• _TO DO_
Print the entire listing. Each line must match the original exactly.

Questions about figures and their features:
◆ ◆ ◆ ◆ ◆ ◆ ◆

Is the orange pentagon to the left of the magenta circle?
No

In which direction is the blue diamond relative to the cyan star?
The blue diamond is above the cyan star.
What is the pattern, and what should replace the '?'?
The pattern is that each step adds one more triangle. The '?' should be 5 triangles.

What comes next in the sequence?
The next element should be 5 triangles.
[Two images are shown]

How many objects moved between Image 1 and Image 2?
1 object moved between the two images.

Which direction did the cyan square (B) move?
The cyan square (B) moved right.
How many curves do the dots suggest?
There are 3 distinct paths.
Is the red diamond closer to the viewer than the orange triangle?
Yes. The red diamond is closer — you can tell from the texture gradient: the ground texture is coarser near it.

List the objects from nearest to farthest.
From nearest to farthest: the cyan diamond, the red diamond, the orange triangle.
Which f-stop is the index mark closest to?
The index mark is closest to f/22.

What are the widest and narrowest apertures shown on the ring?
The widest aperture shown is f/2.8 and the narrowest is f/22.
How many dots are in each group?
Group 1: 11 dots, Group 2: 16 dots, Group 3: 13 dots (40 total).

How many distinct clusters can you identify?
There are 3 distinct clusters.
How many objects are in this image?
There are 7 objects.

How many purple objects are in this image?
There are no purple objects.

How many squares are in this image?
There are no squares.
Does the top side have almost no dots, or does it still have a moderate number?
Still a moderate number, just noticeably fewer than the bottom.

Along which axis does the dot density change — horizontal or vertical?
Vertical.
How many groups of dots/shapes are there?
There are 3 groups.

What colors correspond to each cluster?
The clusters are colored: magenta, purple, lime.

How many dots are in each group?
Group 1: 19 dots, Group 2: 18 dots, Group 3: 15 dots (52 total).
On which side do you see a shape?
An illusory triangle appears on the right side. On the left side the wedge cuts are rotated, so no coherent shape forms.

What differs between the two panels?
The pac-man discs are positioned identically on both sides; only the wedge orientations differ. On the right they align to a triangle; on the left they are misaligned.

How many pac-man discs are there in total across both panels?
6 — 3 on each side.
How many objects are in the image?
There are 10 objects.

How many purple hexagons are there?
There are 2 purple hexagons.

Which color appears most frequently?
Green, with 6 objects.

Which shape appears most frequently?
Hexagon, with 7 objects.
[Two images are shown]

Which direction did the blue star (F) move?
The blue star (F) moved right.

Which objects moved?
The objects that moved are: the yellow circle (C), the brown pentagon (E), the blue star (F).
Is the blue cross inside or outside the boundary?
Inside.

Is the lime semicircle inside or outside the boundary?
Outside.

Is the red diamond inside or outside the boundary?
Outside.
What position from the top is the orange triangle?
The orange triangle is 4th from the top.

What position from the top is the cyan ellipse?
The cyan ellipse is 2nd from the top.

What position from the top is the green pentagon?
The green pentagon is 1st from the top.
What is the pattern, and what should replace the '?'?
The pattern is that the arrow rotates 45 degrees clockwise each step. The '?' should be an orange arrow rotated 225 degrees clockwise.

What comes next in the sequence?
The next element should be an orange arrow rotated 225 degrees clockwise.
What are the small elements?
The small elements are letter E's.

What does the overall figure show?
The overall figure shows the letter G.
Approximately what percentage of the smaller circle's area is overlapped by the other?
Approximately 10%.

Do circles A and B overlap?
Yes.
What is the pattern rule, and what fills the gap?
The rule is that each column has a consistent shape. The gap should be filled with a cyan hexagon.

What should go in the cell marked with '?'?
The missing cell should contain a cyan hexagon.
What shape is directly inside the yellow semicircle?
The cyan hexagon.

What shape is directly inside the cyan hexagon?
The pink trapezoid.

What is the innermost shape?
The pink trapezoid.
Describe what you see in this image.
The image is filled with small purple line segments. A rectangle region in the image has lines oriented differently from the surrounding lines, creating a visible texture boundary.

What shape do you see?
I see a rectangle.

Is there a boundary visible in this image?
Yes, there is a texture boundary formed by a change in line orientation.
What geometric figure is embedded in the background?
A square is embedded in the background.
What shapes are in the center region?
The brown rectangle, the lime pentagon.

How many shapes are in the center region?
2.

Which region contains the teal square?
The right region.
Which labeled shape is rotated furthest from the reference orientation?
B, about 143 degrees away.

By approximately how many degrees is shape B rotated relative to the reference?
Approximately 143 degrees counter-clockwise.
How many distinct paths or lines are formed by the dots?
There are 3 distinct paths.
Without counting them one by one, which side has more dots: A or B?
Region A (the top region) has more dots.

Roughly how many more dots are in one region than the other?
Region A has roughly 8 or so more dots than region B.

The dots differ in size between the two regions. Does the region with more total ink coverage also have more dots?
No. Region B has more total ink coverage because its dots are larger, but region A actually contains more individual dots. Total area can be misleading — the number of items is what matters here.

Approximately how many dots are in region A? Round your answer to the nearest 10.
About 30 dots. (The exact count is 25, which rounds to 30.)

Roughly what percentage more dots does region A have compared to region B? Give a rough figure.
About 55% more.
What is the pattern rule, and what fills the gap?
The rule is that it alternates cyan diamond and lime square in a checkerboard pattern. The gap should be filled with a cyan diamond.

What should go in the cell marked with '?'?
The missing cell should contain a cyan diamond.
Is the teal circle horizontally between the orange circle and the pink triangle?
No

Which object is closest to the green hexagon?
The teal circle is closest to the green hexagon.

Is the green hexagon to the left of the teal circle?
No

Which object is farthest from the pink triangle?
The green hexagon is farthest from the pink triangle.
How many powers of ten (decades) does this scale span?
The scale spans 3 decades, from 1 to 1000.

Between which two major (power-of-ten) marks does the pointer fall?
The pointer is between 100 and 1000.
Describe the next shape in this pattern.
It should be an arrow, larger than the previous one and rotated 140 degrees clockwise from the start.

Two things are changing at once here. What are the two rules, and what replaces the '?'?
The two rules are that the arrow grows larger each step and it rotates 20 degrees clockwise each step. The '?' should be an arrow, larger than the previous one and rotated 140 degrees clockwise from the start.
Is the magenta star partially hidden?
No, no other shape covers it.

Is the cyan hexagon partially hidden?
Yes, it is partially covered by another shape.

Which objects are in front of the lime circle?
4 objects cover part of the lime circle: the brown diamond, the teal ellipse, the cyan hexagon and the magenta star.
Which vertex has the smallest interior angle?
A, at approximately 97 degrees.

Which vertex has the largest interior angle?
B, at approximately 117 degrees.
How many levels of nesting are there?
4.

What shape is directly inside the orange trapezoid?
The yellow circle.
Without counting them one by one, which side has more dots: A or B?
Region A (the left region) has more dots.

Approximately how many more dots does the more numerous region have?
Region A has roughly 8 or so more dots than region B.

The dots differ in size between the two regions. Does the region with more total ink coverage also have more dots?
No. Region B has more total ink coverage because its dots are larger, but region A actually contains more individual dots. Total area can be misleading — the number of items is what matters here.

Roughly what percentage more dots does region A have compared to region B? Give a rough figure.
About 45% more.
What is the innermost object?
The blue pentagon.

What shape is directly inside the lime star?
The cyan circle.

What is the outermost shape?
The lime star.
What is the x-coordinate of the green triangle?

◆ ◆ ◆ ◆ ◆ ◆ ◆

• _COMPLETE RESPONSE_
Is the orange pentagon to the left of the magenta circle?
No

In which direction is the blue diamond relative to the cyan star?
The blue diamond is above the cyan star.
What is the pattern, and what should replace the '?'?
The pattern is that each step adds one more triangle. The '?' should be 5 triangles.

What comes next in the sequence?
The next element should be 5 triangles.
[Two images are shown]

How many objects moved between Image 1 and Image 2?
1 object moved between the two images.

Which direction did the cyan square (B) move?
The cyan square (B) moved right.
How many curves do the dots suggest?
There are 3 distinct paths.
Is the red diamond closer to the viewer than the orange triangle?
Yes. The red diamond is closer — you can tell from the texture gradient: the ground texture is coarser near it.

List the objects from nearest to farthest.
From nearest to farthest: the cyan diamond, the red diamond, the orange triangle.
Which f-stop is the index mark closest to?
The index mark is closest to f/22.

What are the widest and narrowest apertures shown on the ring?
The widest aperture shown is f/2.8 and the narrowest is f/22.
How many dots are in each group?
Group 1: 11 dots, Group 2: 16 dots, Group 3: 13 dots (40 total).

How many distinct clusters can you identify?
There are 3 distinct clusters.
How many objects are in this image?
There are 7 objects.

How many purple objects are in this image?
There are no purple objects.

How many squares are in this image?
There are no squares.
Does the top side have almost no dots, or does it still have a moderate number?
Still a moderate number, just noticeably fewer than the bottom.

Along which axis does the dot density change — horizontal or vertical?
Vertical.
How many groups of dots/shapes are there?
There are 3 groups.

What colors correspond to each cluster?
The clusters are colored: magenta, purple, lime.

How many dots are in each group?
Group 1: 19 dots, Group 2: 18 dots, Group 3: 15 dots (52 total).
On which side do you see a shape?
An illusory triangle appears on the right side. On the left side the wedge cuts are rotated, so no coherent shape forms.

What differs between the two panels?
The pac-man discs are positioned identically on both sides; only the wedge orientations differ. On the right they align to a triangle; on the left they are misaligned.

How many pac-man discs are there in total across both panels?
6 — 3 on each side.
How many objects are in the image?
There are 10 objects.

How many purple hexagons are there?
There are 2 purple hexagons.

Which color appears most frequently?
Green, with 6 objects.

Which shape appears most frequently?
Hexagon, with 7 objects.
[Two images are shown]

Which direction did the blue star (F) move?
The blue star (F) moved right.

Which objects moved?
The objects that moved are: the yellow circle (C), the brown pentagon (E), the blue star (F).
Is the blue cross inside or outside the boundary?
Inside.

Is the lime semicircle inside or outside the boundary?
Outside.

Is the red diamond inside or outside the boundary?
Outside.
What position from the top is the orange triangle?
The orange triangle is 4th from the top.

What position from the top is the cyan ellipse?
The cyan ellipse is 2nd from the top.

What position from the top is the green pentagon?
The green pentagon is 1st from the top.
What is the pattern, and what should replace the '?'?
The pattern is that the arrow rotates 45 degrees clockwise each step. The '?' should be an orange arrow rotated 225 degrees clockwise.

What comes next in the sequence?
The next element should be an orange arrow rotated 225 degrees clockwise.
What are the small elements?
The small elements are letter E's.

What does the overall figure show?
The overall figure shows the letter G.
Approximately what percentage of the smaller circle's area is overlapped by the other?
Approximately 10%.

Do circles A and B overlap?
Yes.
What is the pattern rule, and what fills the gap?
The rule is that each column has a consistent shape. The gap should be filled with a cyan hexagon.

What should go in the cell marked with '?'?
The missing cell should contain a cyan hexagon.
What shape is directly inside the yellow semicircle?
The cyan hexagon.

What shape is directly inside the cyan hexagon?
The pink trapezoid.

What is the innermost shape?
The pink trapezoid.
Describe what you see in this image.
The image is filled with small purple line segments. A rectangle region in the image has lines oriented differently from the surrounding lines, creating a visible texture boundary.

What shape do you see?
I see a rectangle.

Is there a boundary visible in this image?
Yes, there is a texture boundary formed by a change in line orientation.
What geometric figure is embedded in the background?
A square is embedded in the background.
What shapes are in the center region?
The brown rectangle, the lime pentagon.

How many shapes are in the center region?
2.

Which region contains the teal square?
The right region.
Which labeled shape is rotated furthest from the reference orientation?
B, about 143 degrees away.

By approximately how many degrees is shape B rotated relative to the reference?
Approximately 143 degrees counter-clockwise.
How many distinct paths or lines are formed by the dots?
There are 3 distinct paths.
Without counting them one by one, which side has more dots: A or B?
Region A (the top region) has more dots.

Roughly how many more dots are in one region than the other?
Region A has roughly 8 or so more dots than region B.

The dots differ in size between the two regions. Does the region with more total ink coverage also have more dots?
No. Region B has more total ink coverage because its dots are larger, but region A actually contains more individual dots. Total area can be misleading — the number of items is what matters here.

Approximately how many dots are in region A? Round your answer to the nearest 10.
About 30 dots. (The exact count is 25, which rounds to 30.)

Roughly what percentage more dots does region A have compared to region B? Give a rough figure.
About 55% more.
What is the pattern rule, and what fills the gap?
The rule is that it alternates cyan diamond and lime square in a checkerboard pattern. The gap should be filled with a cyan diamond.

What should go in the cell marked with '?'?
The missing cell should contain a cyan diamond.
Is the teal circle horizontally between the orange circle and the pink triangle?
No

Which object is closest to the green hexagon?
The teal circle is closest to the green hexagon.

Is the green hexagon to the left of the teal circle?
No

Which object is farthest from the pink triangle?
The green hexagon is farthest from the pink triangle.
How many powers of ten (decades) does this scale span?
The scale spans 3 decades, from 1 to 1000.

Between which two major (power-of-ten) marks does the pointer fall?
The pointer is between 100 and 1000.
Describe the next shape in this pattern.
It should be an arrow, larger than the previous one and rotated 140 degrees clockwise from the start.

Two things are changing at once here. What are the two rules, and what replaces the '?'?
The two rules are that the arrow grows larger each step and it rotates 20 degrees clockwise each step. The '?' should be an arrow, larger than the previous one and rotated 140 degrees clockwise from the start.
Is the magenta star partially hidden?
No, no other shape covers it.

Is the cyan hexagon partially hidden?
Yes, it is partially covered by another shape.

Which objects are in front of the lime circle?
4 objects cover part of the lime circle: the brown diamond, the teal ellipse, the cyan hexagon and the magenta star.
Which vertex has the smallest interior angle?
A, at approximately 97 degrees.

Which vertex has the largest interior angle?
B, at approximately 117 degrees.
How many levels of nesting are there?
4.

What shape is directly inside the orange trapezoid?
The yellow circle.
Without counting them one by one, which side has more dots: A or B?
Region A (the left region) has more dots.

Approximately how many more dots does the more numerous region have?
Region A has roughly 8 or so more dots than region B.

The dots differ in size between the two regions. Does the region with more total ink coverage also have more dots?
No. Region B has more total ink coverage because its dots are larger, but region A actually contains more individual dots. Total area can be misleading — the number of items is what matters here.

Roughly what percentage more dots does region A have compared to region B? Give a rough figure.
About 45% more.
What is the innermost object?
The blue pentagon.

What shape is directly inside the lime star?
The cyan circle.

What is the outermost shape?
The lime star.
What is the x-coordinate of the green triangle?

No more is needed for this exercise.